**TASK STATEMENT:**
Copy the listing below in full and skip every picture.

[Records contained in a dataset]
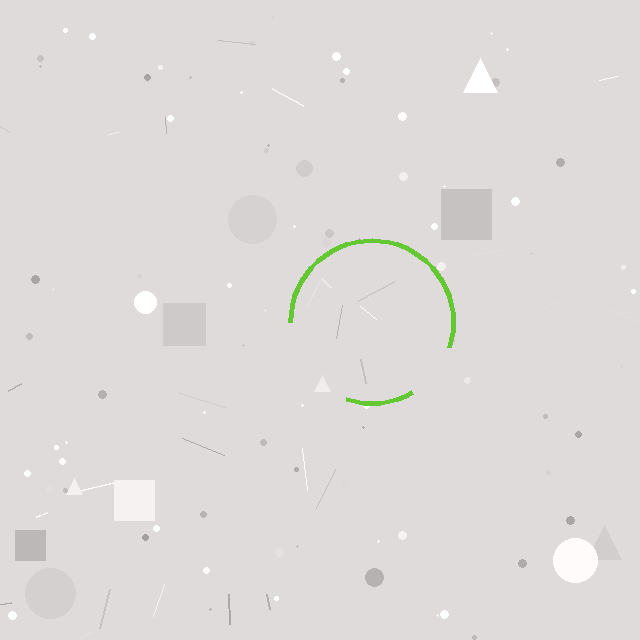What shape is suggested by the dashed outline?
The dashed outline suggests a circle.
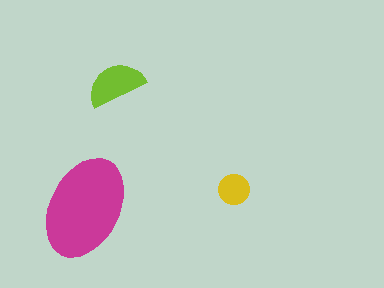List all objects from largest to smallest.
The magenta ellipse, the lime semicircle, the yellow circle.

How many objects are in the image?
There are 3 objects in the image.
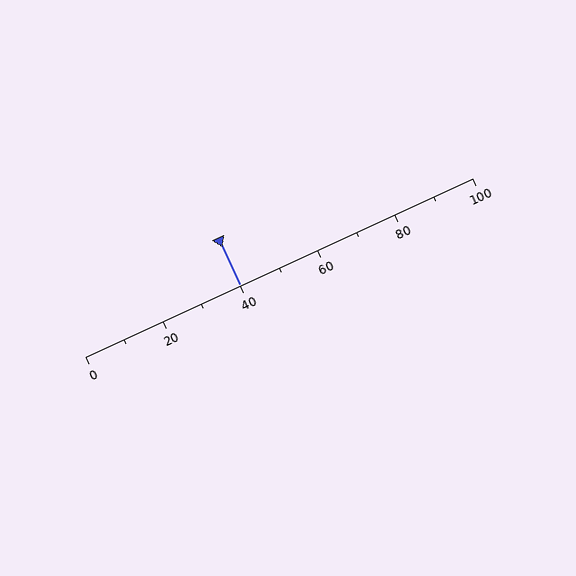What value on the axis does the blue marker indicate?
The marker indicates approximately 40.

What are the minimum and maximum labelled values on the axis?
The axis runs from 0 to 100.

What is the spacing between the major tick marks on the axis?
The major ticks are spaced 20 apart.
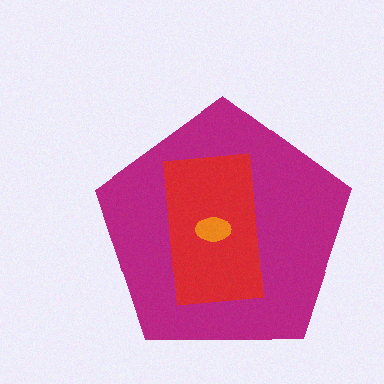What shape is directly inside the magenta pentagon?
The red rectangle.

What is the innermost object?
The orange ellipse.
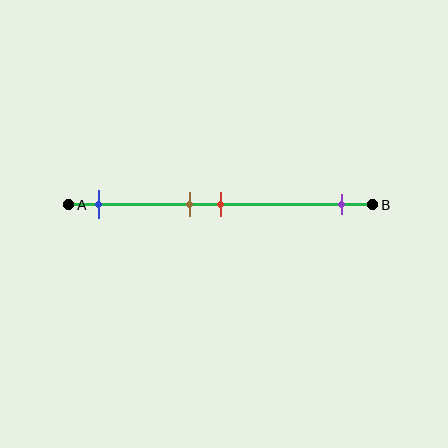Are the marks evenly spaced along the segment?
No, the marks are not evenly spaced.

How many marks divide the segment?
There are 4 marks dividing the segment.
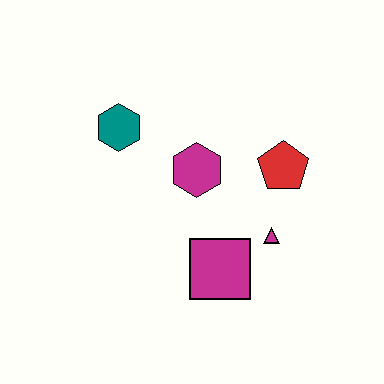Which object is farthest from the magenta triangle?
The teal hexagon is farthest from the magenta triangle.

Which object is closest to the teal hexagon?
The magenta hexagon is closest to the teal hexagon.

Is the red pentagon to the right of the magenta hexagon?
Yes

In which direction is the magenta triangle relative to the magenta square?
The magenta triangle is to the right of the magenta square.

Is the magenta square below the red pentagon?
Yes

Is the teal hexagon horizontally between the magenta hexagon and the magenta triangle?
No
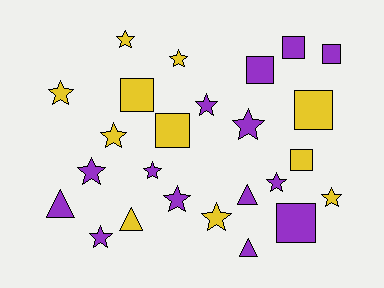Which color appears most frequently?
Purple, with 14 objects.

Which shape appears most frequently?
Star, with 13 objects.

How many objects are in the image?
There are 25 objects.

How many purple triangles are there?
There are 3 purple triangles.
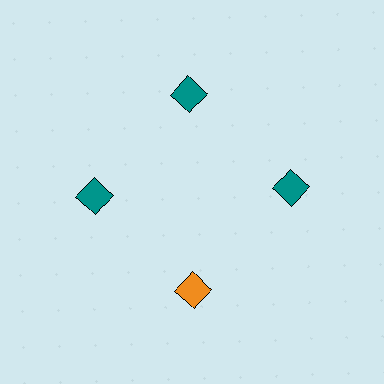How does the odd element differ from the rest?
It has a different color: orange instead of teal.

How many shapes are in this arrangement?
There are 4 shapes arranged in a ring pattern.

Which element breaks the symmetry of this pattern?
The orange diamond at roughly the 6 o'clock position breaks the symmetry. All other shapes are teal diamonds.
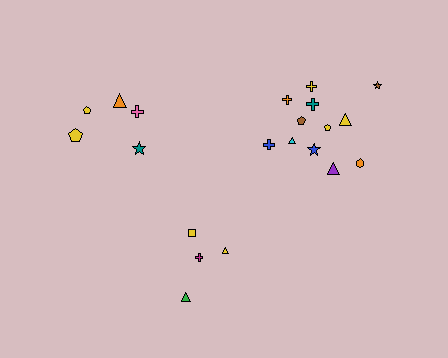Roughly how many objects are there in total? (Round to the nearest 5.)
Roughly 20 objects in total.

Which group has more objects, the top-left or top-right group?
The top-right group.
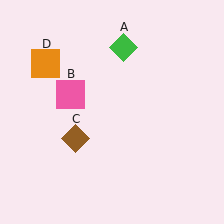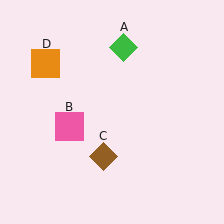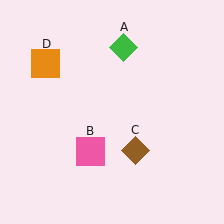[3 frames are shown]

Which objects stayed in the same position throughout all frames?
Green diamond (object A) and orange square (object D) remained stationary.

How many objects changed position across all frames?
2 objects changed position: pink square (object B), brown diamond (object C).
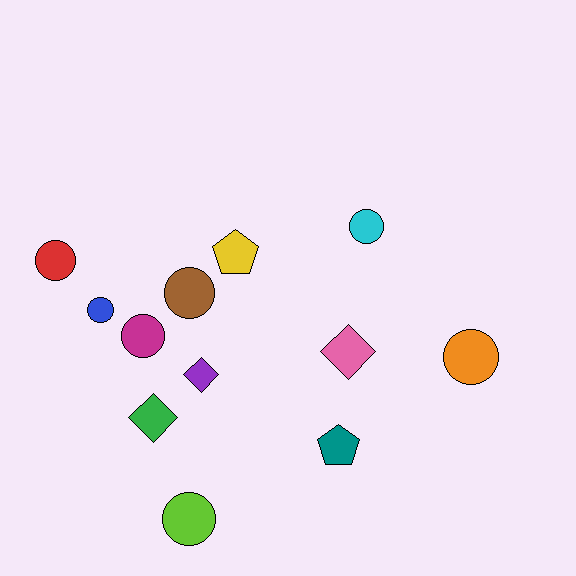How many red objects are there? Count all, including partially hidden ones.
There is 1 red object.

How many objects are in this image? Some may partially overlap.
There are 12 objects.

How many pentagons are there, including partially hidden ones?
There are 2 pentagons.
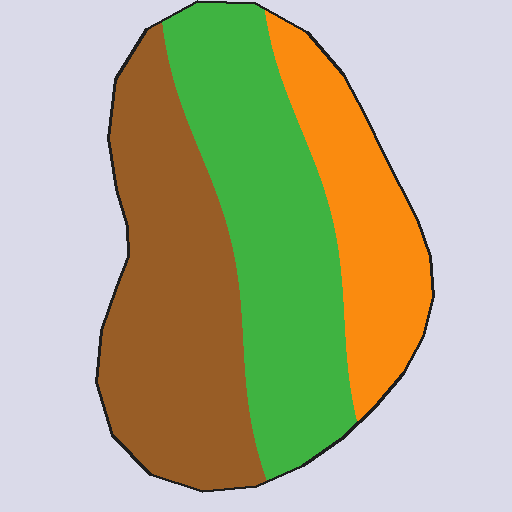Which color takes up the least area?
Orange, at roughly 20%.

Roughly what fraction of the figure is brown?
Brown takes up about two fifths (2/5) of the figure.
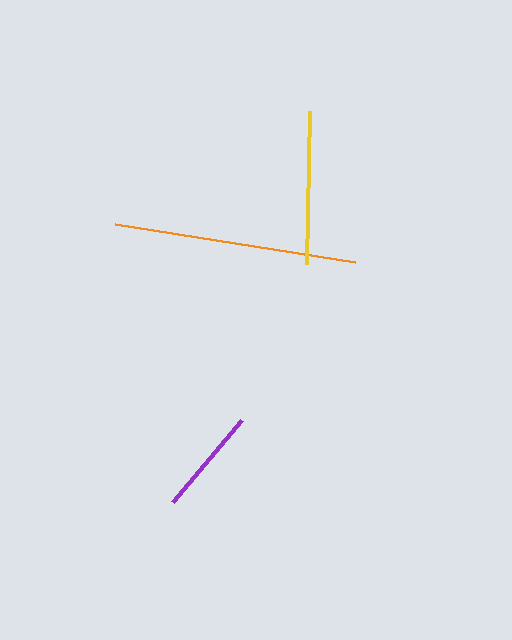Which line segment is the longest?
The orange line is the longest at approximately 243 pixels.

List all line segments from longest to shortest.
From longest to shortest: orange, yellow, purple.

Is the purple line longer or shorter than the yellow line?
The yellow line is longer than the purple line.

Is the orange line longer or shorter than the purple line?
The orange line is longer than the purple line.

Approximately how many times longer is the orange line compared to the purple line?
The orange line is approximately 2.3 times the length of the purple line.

**RESPONSE BELOW:**
What shape is suggested by the dashed outline?
The dashed outline suggests a circle.
List all objects from largest to smallest.
The magenta ellipse, the lime semicircle, the yellow circle.

How many objects are in the image?
There are 3 objects in the image.
What value on the axis does the blue marker indicate?
The marker indicates approximately 40.

What are the minimum and maximum labelled values on the axis?
The axis runs from 0 to 100.

What is the spacing between the major tick marks on the axis?
The major ticks are spaced 20 apart.
What shape is directly inside the magenta pentagon?
The red rectangle.

What is the innermost object?
The orange ellipse.
Are the marks evenly spaced along the segment?
No, the marks are not evenly spaced.

How many marks divide the segment?
There are 4 marks dividing the segment.
Which object is farthest from the magenta triangle?
The teal hexagon is farthest from the magenta triangle.

Which object is closest to the teal hexagon?
The magenta hexagon is closest to the teal hexagon.

Is the red pentagon to the right of the magenta hexagon?
Yes

In which direction is the magenta triangle relative to the magenta square?
The magenta triangle is to the right of the magenta square.

Is the magenta square below the red pentagon?
Yes

Is the teal hexagon horizontally between the magenta hexagon and the magenta triangle?
No
Which color appears most frequently?
Purple, with 14 objects.

Which shape appears most frequently?
Star, with 13 objects.

How many objects are in the image?
There are 25 objects.

How many purple triangles are there?
There are 3 purple triangles.
How does the odd element differ from the rest?
It has a different color: orange instead of teal.

How many shapes are in this arrangement?
There are 4 shapes arranged in a ring pattern.

Which element breaks the symmetry of this pattern?
The orange diamond at roughly the 6 o'clock position breaks the symmetry. All other shapes are teal diamonds.
Roughly how many objects are there in total? (Round to the nearest 5.)
Roughly 20 objects in total.

Which group has more objects, the top-left or top-right group?
The top-right group.
[3 frames are shown]

Which objects stayed in the same position throughout all frames?
Green diamond (object A) and orange square (object D) remained stationary.

How many objects changed position across all frames?
2 objects changed position: pink square (object B), brown diamond (object C).
How many red objects are there? Count all, including partially hidden ones.
There is 1 red object.

How many objects are in this image? Some may partially overlap.
There are 12 objects.

How many pentagons are there, including partially hidden ones?
There are 2 pentagons.
Which color takes up the least area?
Orange, at roughly 20%.

Roughly what fraction of the figure is brown?
Brown takes up about two fifths (2/5) of the figure.
Which line segment is the longest?
The orange line is the longest at approximately 243 pixels.

List all line segments from longest to shortest.
From longest to shortest: orange, yellow, purple.

Is the purple line longer or shorter than the yellow line?
The yellow line is longer than the purple line.

Is the orange line longer or shorter than the purple line?
The orange line is longer than the purple line.

Approximately how many times longer is the orange line compared to the purple line?
The orange line is approximately 2.3 times the length of the purple line.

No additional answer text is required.